→ WHAT TO PRODUCE
All the data below goes into the copy word for word, but the pictures don't.

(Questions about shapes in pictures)
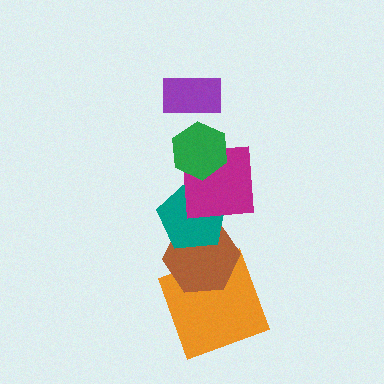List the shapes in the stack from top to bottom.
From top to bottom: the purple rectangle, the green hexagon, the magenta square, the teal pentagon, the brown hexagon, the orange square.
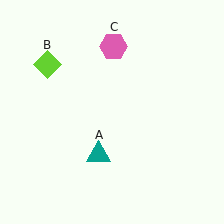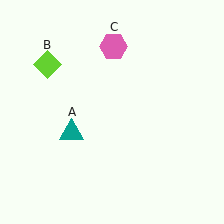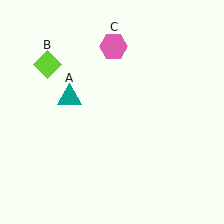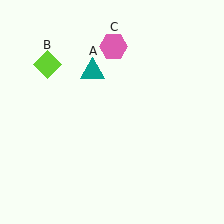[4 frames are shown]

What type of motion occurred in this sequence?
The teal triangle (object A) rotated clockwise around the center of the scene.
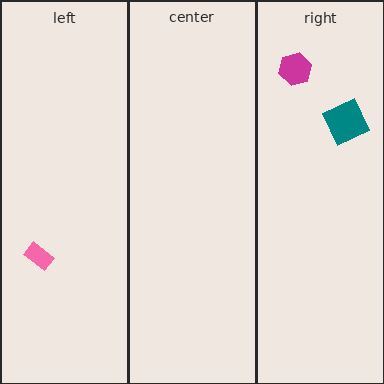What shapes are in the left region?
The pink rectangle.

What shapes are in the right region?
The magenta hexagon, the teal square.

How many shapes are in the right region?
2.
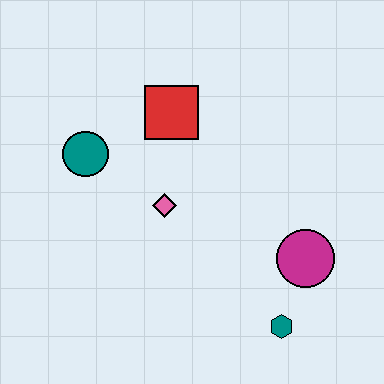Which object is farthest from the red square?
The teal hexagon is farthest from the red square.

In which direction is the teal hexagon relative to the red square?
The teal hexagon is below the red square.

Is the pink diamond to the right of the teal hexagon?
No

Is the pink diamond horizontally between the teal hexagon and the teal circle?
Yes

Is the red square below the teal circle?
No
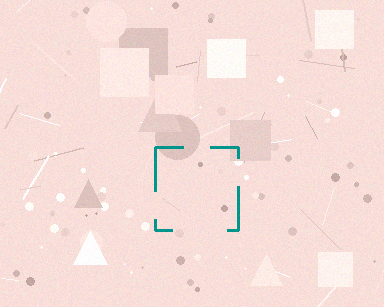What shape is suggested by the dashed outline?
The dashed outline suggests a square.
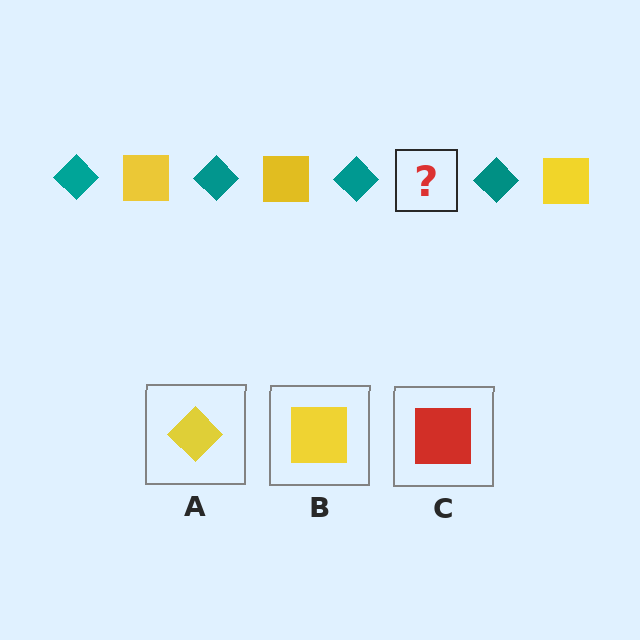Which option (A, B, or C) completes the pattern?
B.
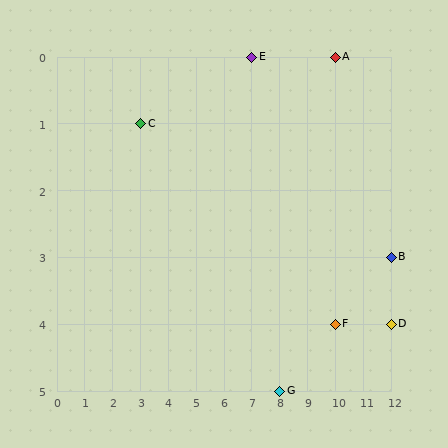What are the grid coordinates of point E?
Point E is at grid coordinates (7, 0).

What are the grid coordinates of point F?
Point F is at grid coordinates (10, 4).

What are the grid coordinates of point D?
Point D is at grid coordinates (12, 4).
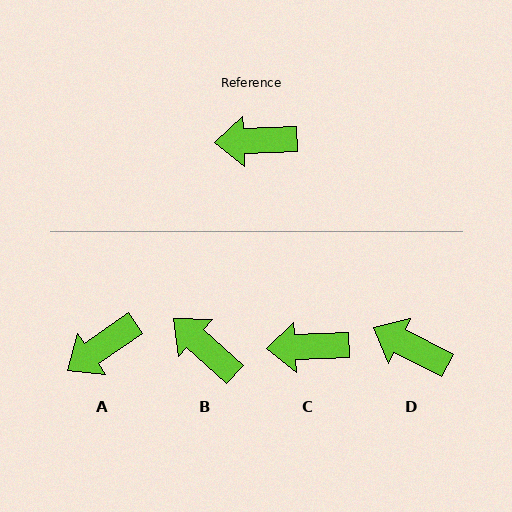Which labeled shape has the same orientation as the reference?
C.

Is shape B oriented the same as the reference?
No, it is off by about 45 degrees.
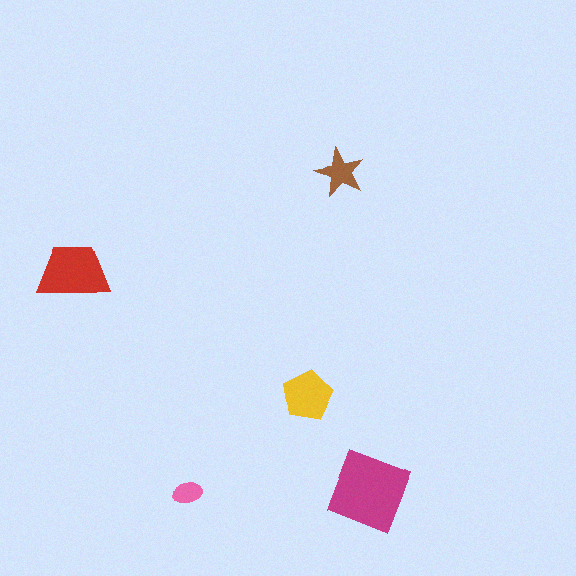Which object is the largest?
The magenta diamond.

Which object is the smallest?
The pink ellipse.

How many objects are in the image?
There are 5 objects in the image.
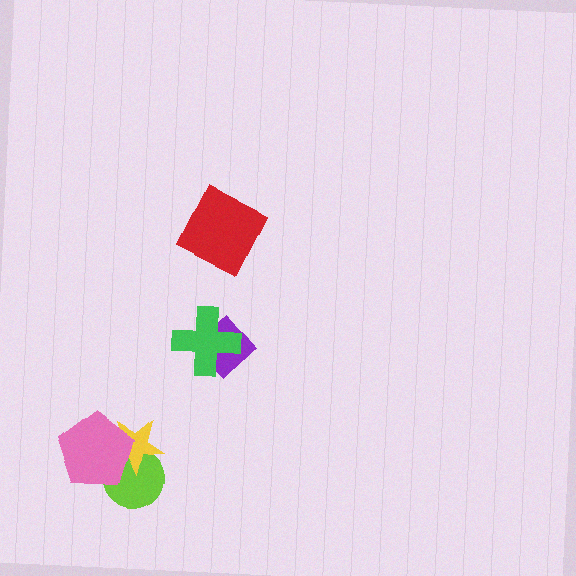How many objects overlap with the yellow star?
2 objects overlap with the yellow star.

→ COMPLETE RESPONSE
List the shapes in the stack from top to bottom.
From top to bottom: the purple rectangle, the green hexagon, the magenta square, the teal pentagon, the brown hexagon, the orange square.
[4 frames are shown]

What type of motion occurred in this sequence?
The teal triangle (object A) rotated clockwise around the center of the scene.
What shapes are in the left region?
The pink rectangle.

What shapes are in the right region?
The magenta hexagon, the teal square.

How many shapes are in the right region?
2.
Which object is farthest from the red square?
The teal hexagon is farthest from the red square.

In which direction is the teal hexagon relative to the red square?
The teal hexagon is below the red square.

Is the pink diamond to the right of the teal hexagon?
No

Is the pink diamond horizontally between the teal hexagon and the teal circle?
Yes

Is the red square below the teal circle?
No
What shape is suggested by the dashed outline?
The dashed outline suggests a square.
Which option (A, B, or C) completes the pattern?
B.
What are the grid coordinates of point E?
Point E is at grid coordinates (7, 0).

What are the grid coordinates of point F?
Point F is at grid coordinates (10, 4).

What are the grid coordinates of point D?
Point D is at grid coordinates (12, 4).
Which labeled shape has the same orientation as the reference?
C.

Is shape B oriented the same as the reference?
No, it is off by about 45 degrees.
Which object is the largest?
The magenta diamond.

Which object is the smallest?
The pink ellipse.

How many objects are in the image?
There are 5 objects in the image.
How many objects overlap with the yellow star?
2 objects overlap with the yellow star.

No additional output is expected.